» Goal:
The lines to extract begin at the line that contains "What are the grid coordinates of point F?" and run through the last line of the listing; reproduce them exactly, minus any pictures.

» Source material:

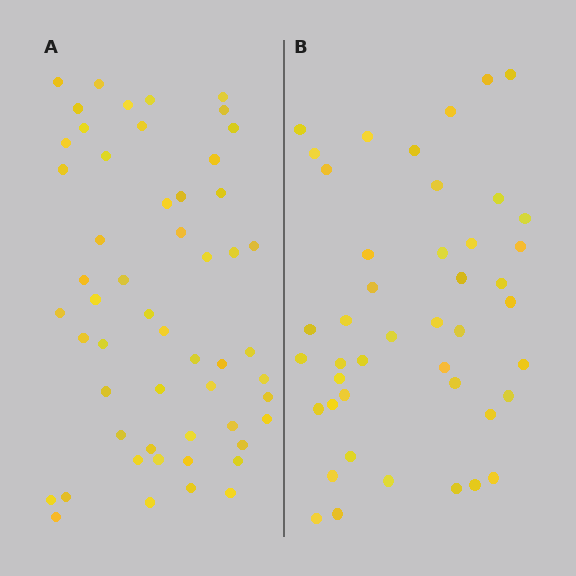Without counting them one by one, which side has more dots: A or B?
Region A (the left region) has more dots.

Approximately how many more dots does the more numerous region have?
Region A has roughly 10 or so more dots than region B.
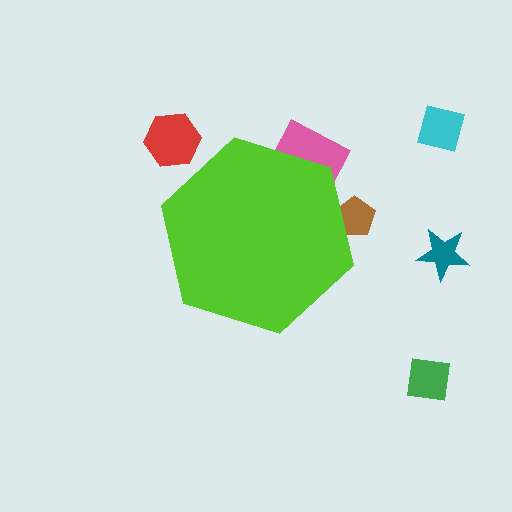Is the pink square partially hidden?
Yes, the pink square is partially hidden behind the lime hexagon.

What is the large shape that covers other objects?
A lime hexagon.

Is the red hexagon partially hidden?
No, the red hexagon is fully visible.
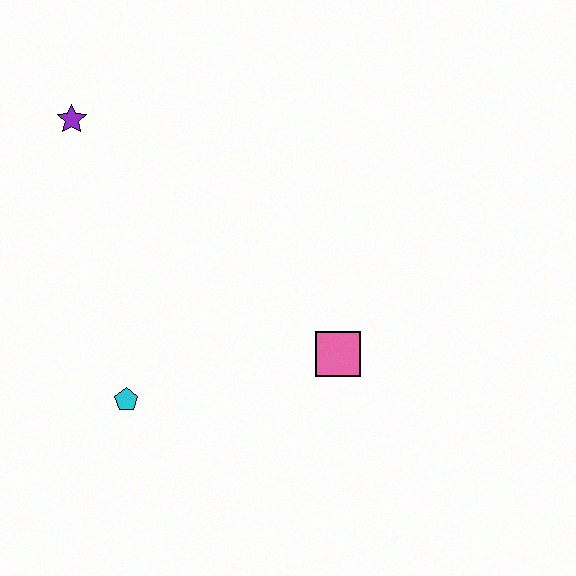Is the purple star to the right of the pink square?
No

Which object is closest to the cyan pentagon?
The pink square is closest to the cyan pentagon.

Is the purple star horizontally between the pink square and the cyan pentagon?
No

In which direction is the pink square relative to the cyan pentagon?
The pink square is to the right of the cyan pentagon.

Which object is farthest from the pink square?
The purple star is farthest from the pink square.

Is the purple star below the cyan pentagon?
No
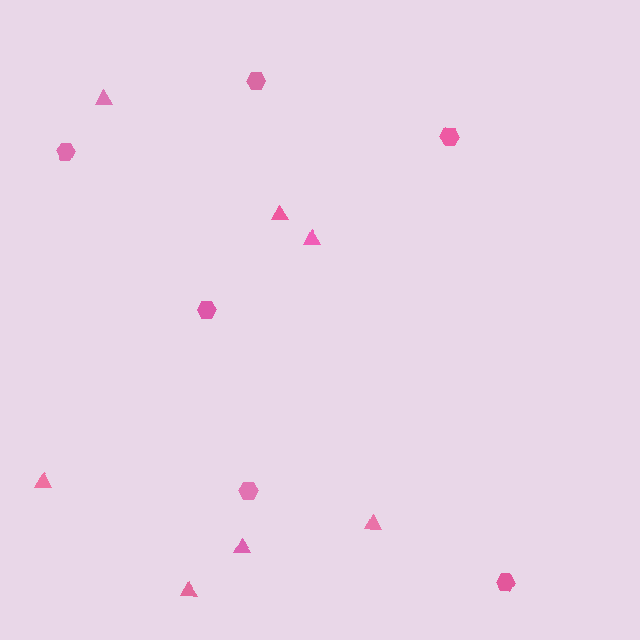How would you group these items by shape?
There are 2 groups: one group of triangles (7) and one group of hexagons (6).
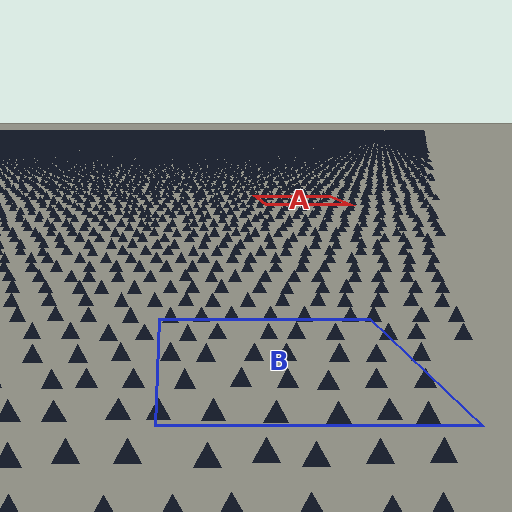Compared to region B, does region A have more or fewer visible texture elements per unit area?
Region A has more texture elements per unit area — they are packed more densely because it is farther away.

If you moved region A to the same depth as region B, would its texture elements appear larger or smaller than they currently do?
They would appear larger. At a closer depth, the same texture elements are projected at a bigger on-screen size.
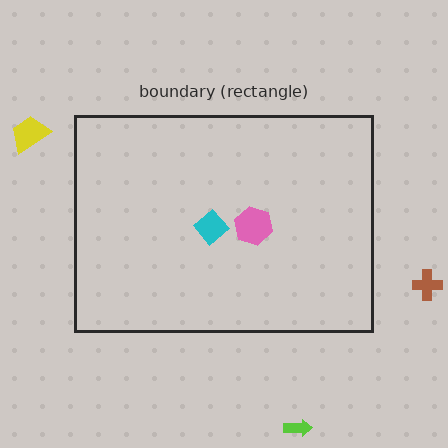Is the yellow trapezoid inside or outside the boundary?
Outside.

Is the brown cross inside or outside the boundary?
Outside.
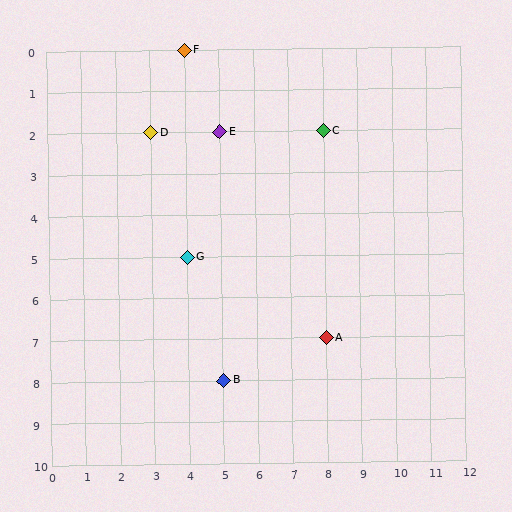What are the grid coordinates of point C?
Point C is at grid coordinates (8, 2).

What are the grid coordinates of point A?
Point A is at grid coordinates (8, 7).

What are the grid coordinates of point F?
Point F is at grid coordinates (4, 0).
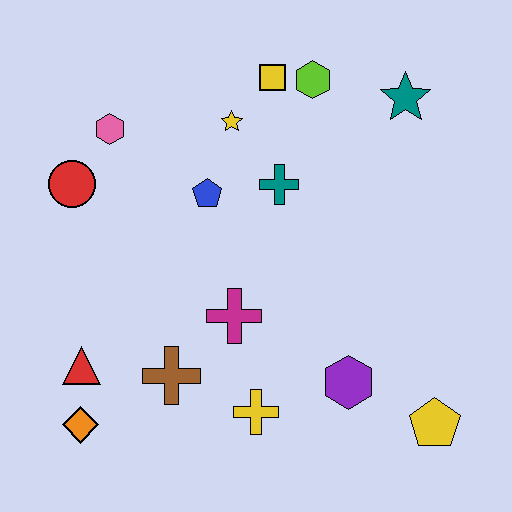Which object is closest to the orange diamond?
The red triangle is closest to the orange diamond.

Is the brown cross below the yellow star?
Yes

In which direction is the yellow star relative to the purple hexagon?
The yellow star is above the purple hexagon.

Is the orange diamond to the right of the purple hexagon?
No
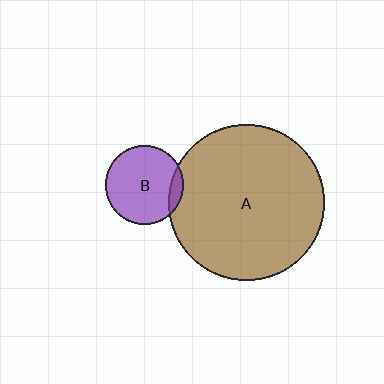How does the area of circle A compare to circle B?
Approximately 3.9 times.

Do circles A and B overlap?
Yes.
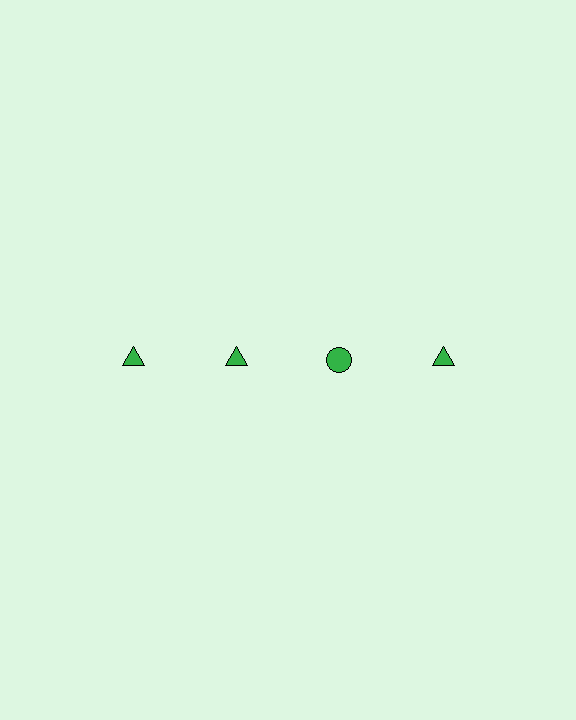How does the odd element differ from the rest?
It has a different shape: circle instead of triangle.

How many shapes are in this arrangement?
There are 4 shapes arranged in a grid pattern.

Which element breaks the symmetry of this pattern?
The green circle in the top row, second from right column breaks the symmetry. All other shapes are green triangles.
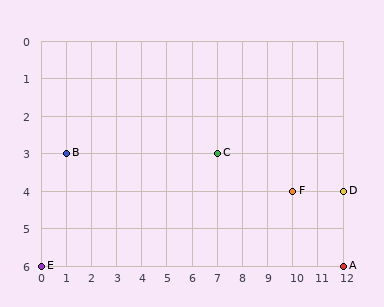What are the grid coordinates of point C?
Point C is at grid coordinates (7, 3).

» Response to the task:
What are the grid coordinates of point F?
Point F is at grid coordinates (4, 0).
Which object is closest to the orange diamond?
The red triangle is closest to the orange diamond.

Is the brown cross below the yellow star?
Yes

In which direction is the yellow star relative to the purple hexagon?
The yellow star is above the purple hexagon.

Is the orange diamond to the right of the purple hexagon?
No
How does the area of circle A compare to circle B?
Approximately 3.9 times.

Do circles A and B overlap?
Yes.
How does the odd element differ from the rest?
It has a different shape: circle instead of triangle.

How many shapes are in this arrangement?
There are 4 shapes arranged in a grid pattern.

Which element breaks the symmetry of this pattern?
The green circle in the top row, second from right column breaks the symmetry. All other shapes are green triangles.
What are the grid coordinates of point C?
Point C is at grid coordinates (7, 3).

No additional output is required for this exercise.